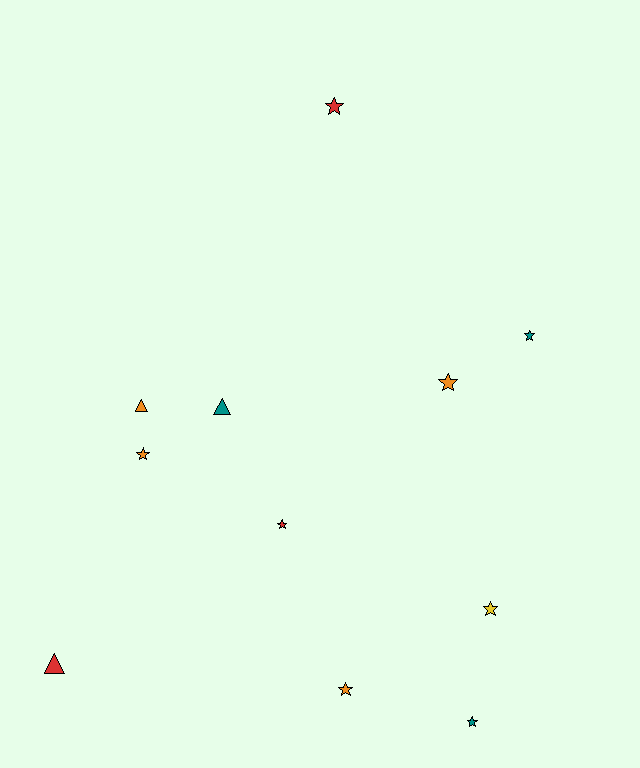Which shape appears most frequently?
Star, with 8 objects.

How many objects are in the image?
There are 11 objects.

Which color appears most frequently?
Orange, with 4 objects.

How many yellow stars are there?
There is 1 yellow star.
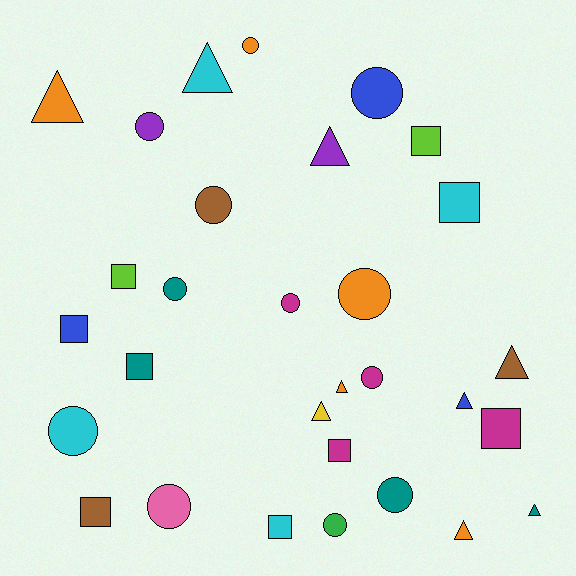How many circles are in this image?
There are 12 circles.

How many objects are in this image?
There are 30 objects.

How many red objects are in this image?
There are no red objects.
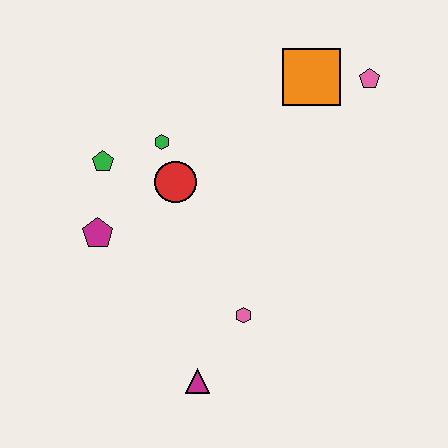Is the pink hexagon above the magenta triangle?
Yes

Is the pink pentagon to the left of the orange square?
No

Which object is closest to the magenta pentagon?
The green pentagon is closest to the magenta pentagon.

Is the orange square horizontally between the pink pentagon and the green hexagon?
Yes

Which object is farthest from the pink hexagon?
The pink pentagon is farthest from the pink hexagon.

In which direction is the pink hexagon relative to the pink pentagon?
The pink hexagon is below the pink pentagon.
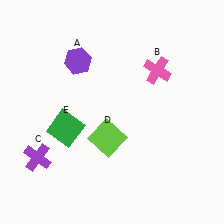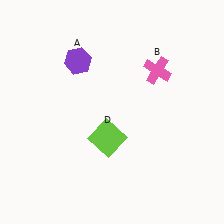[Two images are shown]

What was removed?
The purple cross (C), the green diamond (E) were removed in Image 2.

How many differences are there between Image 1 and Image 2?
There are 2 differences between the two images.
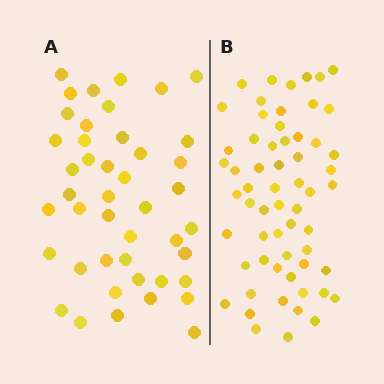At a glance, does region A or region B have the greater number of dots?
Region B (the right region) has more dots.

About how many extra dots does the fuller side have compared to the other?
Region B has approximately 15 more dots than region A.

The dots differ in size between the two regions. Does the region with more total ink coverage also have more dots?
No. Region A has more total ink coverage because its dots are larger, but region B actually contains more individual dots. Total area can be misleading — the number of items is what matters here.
○ ○ ○ ○ ○
### Problem
Omit every picture while copying the listing above exactly.

### Reply
Which shape appears most frequently?
Star, with 8 objects.

How many objects are in the image?
There are 11 objects.

Which color appears most frequently?
Orange, with 4 objects.

How many yellow stars are there?
There is 1 yellow star.
How many circles are in this image?
There are 12 circles.

How many objects are in this image?
There are 30 objects.

How many red objects are in this image?
There are no red objects.
Is the pink hexagon above the magenta triangle?
Yes

Is the pink pentagon to the left of the orange square?
No

Which object is closest to the magenta pentagon?
The green pentagon is closest to the magenta pentagon.

Is the orange square horizontally between the pink pentagon and the green hexagon?
Yes

Which object is farthest from the pink hexagon?
The pink pentagon is farthest from the pink hexagon.

In which direction is the pink hexagon relative to the pink pentagon?
The pink hexagon is below the pink pentagon.
[Two images are shown]

What was removed?
The purple cross (C), the green diamond (E) were removed in Image 2.

How many differences are there between Image 1 and Image 2?
There are 2 differences between the two images.
At a glance, does region A or region B have the greater number of dots?
Region B (the right region) has more dots.

About how many extra dots does the fuller side have compared to the other?
Region B has approximately 15 more dots than region A.

The dots differ in size between the two regions. Does the region with more total ink coverage also have more dots?
No. Region A has more total ink coverage because its dots are larger, but region B actually contains more individual dots. Total area can be misleading — the number of items is what matters here.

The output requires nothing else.